--- Input rows ---

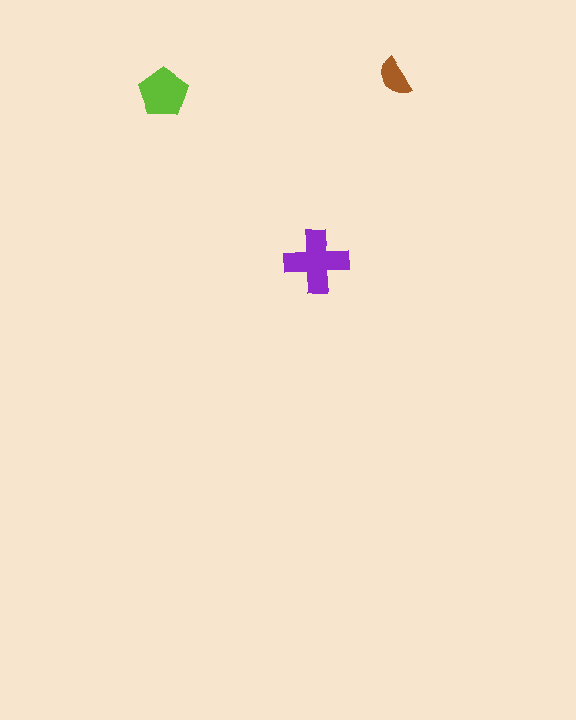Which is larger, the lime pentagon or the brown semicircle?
The lime pentagon.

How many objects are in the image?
There are 3 objects in the image.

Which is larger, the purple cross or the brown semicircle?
The purple cross.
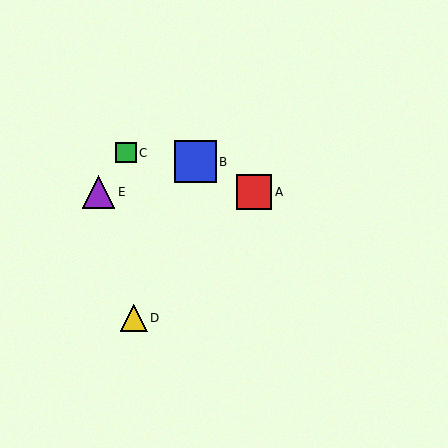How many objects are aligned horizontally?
2 objects (A, E) are aligned horizontally.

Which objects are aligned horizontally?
Objects A, E are aligned horizontally.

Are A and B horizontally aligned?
No, A is at y≈192 and B is at y≈162.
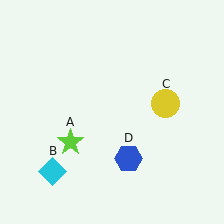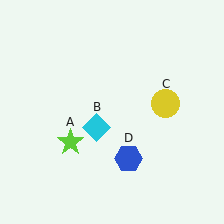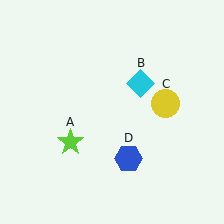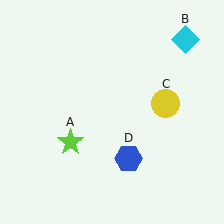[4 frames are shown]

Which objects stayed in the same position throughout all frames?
Lime star (object A) and yellow circle (object C) and blue hexagon (object D) remained stationary.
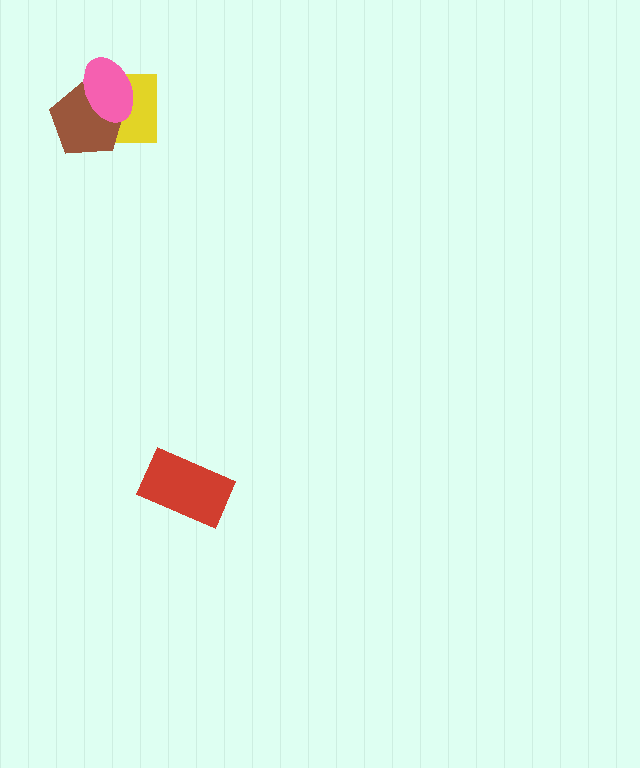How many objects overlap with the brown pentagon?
2 objects overlap with the brown pentagon.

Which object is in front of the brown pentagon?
The pink ellipse is in front of the brown pentagon.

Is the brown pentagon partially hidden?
Yes, it is partially covered by another shape.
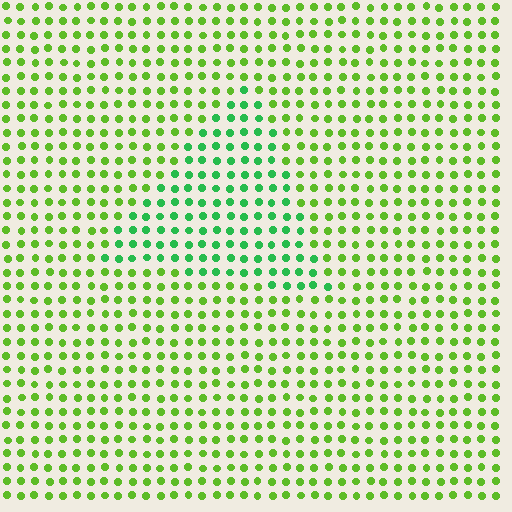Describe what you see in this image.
The image is filled with small lime elements in a uniform arrangement. A triangle-shaped region is visible where the elements are tinted to a slightly different hue, forming a subtle color boundary.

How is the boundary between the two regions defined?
The boundary is defined purely by a slight shift in hue (about 37 degrees). Spacing, size, and orientation are identical on both sides.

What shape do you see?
I see a triangle.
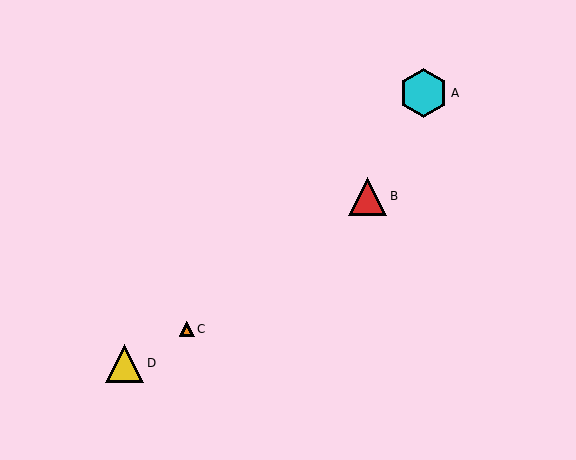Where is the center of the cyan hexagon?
The center of the cyan hexagon is at (423, 93).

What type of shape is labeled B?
Shape B is a red triangle.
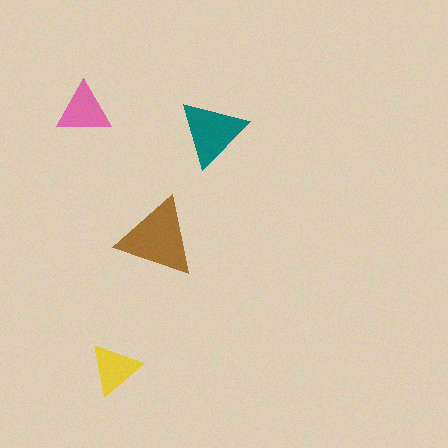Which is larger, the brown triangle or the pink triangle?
The brown one.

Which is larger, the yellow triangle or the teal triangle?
The teal one.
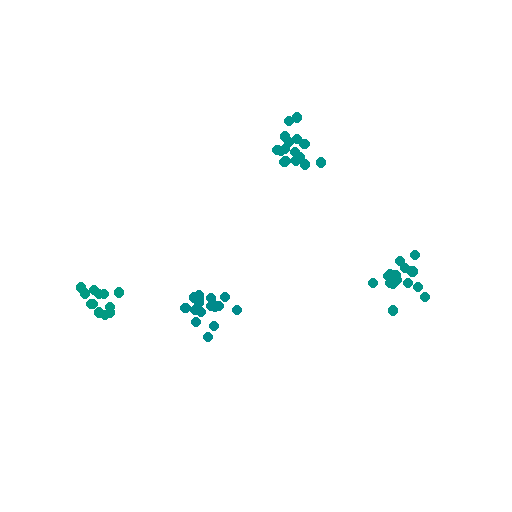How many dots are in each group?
Group 1: 13 dots, Group 2: 17 dots, Group 3: 16 dots, Group 4: 16 dots (62 total).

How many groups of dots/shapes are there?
There are 4 groups.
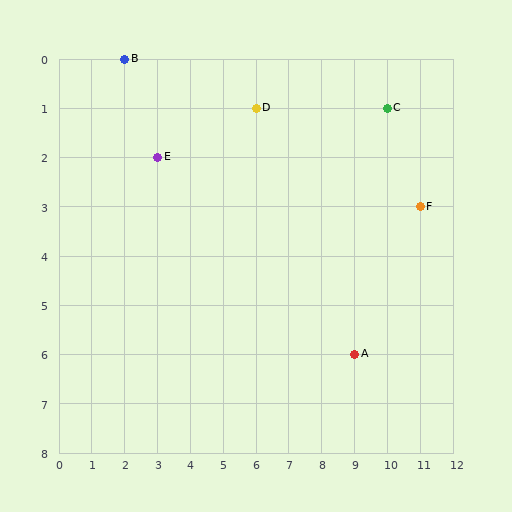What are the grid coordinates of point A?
Point A is at grid coordinates (9, 6).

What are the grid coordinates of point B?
Point B is at grid coordinates (2, 0).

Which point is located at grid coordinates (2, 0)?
Point B is at (2, 0).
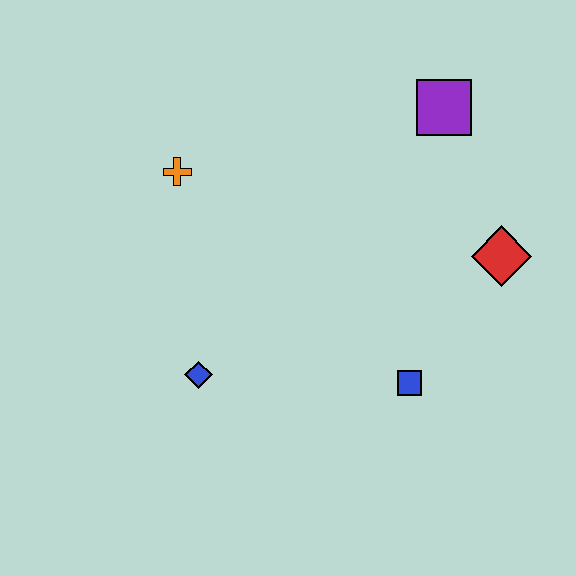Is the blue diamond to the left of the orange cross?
No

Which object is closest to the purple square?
The red diamond is closest to the purple square.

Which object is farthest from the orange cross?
The red diamond is farthest from the orange cross.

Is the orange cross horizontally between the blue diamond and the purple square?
No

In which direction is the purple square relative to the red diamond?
The purple square is above the red diamond.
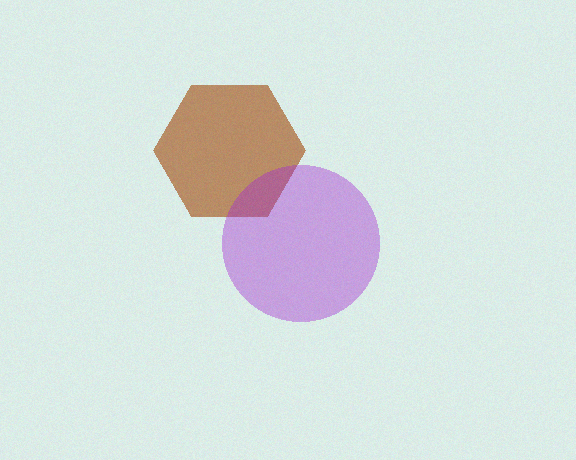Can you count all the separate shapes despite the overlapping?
Yes, there are 2 separate shapes.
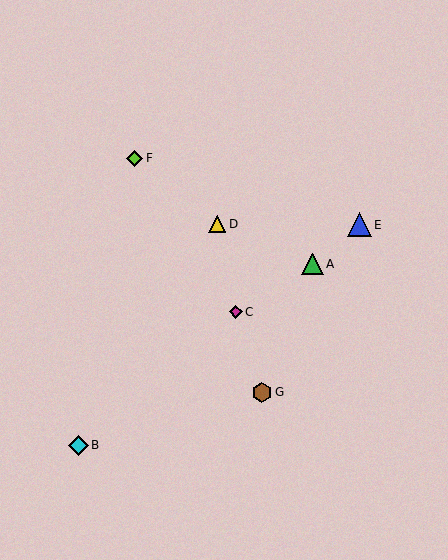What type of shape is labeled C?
Shape C is a magenta diamond.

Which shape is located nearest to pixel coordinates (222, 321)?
The magenta diamond (labeled C) at (236, 312) is nearest to that location.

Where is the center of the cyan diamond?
The center of the cyan diamond is at (78, 445).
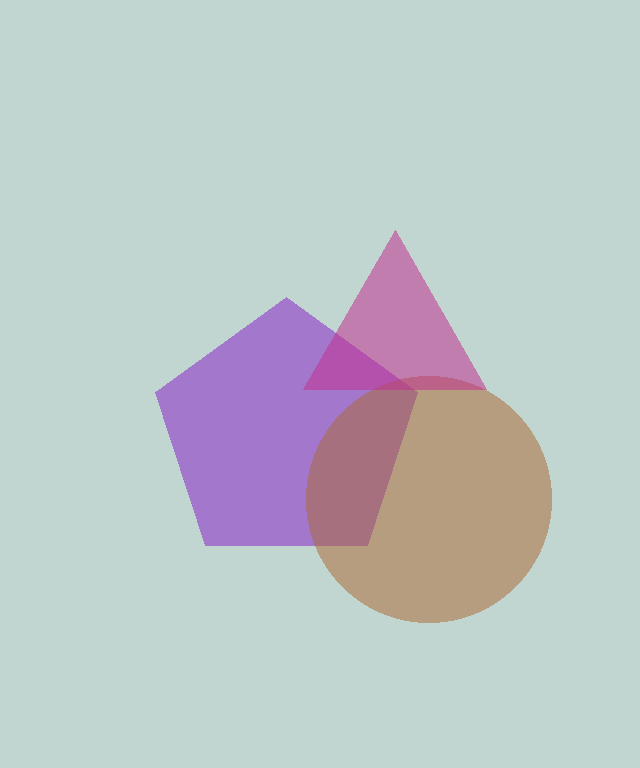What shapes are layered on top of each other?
The layered shapes are: a purple pentagon, a brown circle, a magenta triangle.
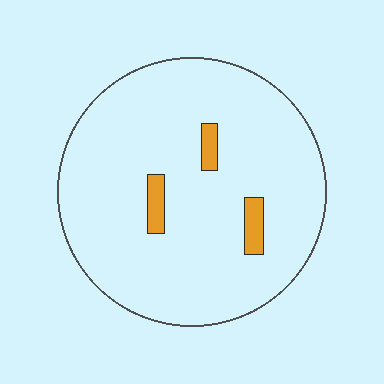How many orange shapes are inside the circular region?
3.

---

## Problem to work on
Each entry gets copied exactly; the pictures stay out.

## Response below
Which is larger, the lime pentagon or the brown semicircle?
The lime pentagon.

How many objects are in the image?
There are 3 objects in the image.

Which is larger, the purple cross or the brown semicircle?
The purple cross.
How many objects are aligned horizontally?
2 objects (A, E) are aligned horizontally.

Which objects are aligned horizontally?
Objects A, E are aligned horizontally.

Are A and B horizontally aligned?
No, A is at y≈192 and B is at y≈162.
[4 frames are shown]

Which objects stayed in the same position throughout all frames?
Lime star (object A) and yellow circle (object C) and blue hexagon (object D) remained stationary.
How many objects overlap with the brown pentagon?
2 objects overlap with the brown pentagon.

Which object is in front of the brown pentagon?
The pink ellipse is in front of the brown pentagon.

Is the brown pentagon partially hidden?
Yes, it is partially covered by another shape.
Describe what you see in this image.
The image is filled with small lime elements in a uniform arrangement. A triangle-shaped region is visible where the elements are tinted to a slightly different hue, forming a subtle color boundary.

How is the boundary between the two regions defined?
The boundary is defined purely by a slight shift in hue (about 37 degrees). Spacing, size, and orientation are identical on both sides.

What shape do you see?
I see a triangle.
Where is the center of the cyan hexagon?
The center of the cyan hexagon is at (423, 93).

What type of shape is labeled B?
Shape B is a red triangle.
Which is larger, the brown triangle or the pink triangle?
The brown one.

Which is larger, the yellow triangle or the teal triangle?
The teal one.
How many dots are in each group?
Group 1: 13 dots, Group 2: 17 dots, Group 3: 16 dots, Group 4: 16 dots (62 total).

How many groups of dots/shapes are there?
There are 4 groups.
What are the grid coordinates of point A?
Point A is at grid coordinates (9, 6).

What are the grid coordinates of point B?
Point B is at grid coordinates (2, 0).

Which point is located at grid coordinates (2, 0)?
Point B is at (2, 0).
Is the blue diamond to the left of the orange cross?
No

Which object is closest to the purple square?
The red diamond is closest to the purple square.

Which object is farthest from the orange cross?
The red diamond is farthest from the orange cross.

Is the orange cross horizontally between the blue diamond and the purple square?
No

In which direction is the purple square relative to the red diamond?
The purple square is above the red diamond.
Can you count all the separate shapes despite the overlapping?
Yes, there are 2 separate shapes.
What type of shape is labeled C?
Shape C is a magenta diamond.

Which shape is located nearest to pixel coordinates (222, 321)?
The magenta diamond (labeled C) at (236, 312) is nearest to that location.

Where is the center of the cyan diamond?
The center of the cyan diamond is at (78, 445).
What shapes are layered on top of each other?
The layered shapes are: a purple pentagon, a brown circle, a magenta triangle.
How many orange shapes are inside the circular region?
3.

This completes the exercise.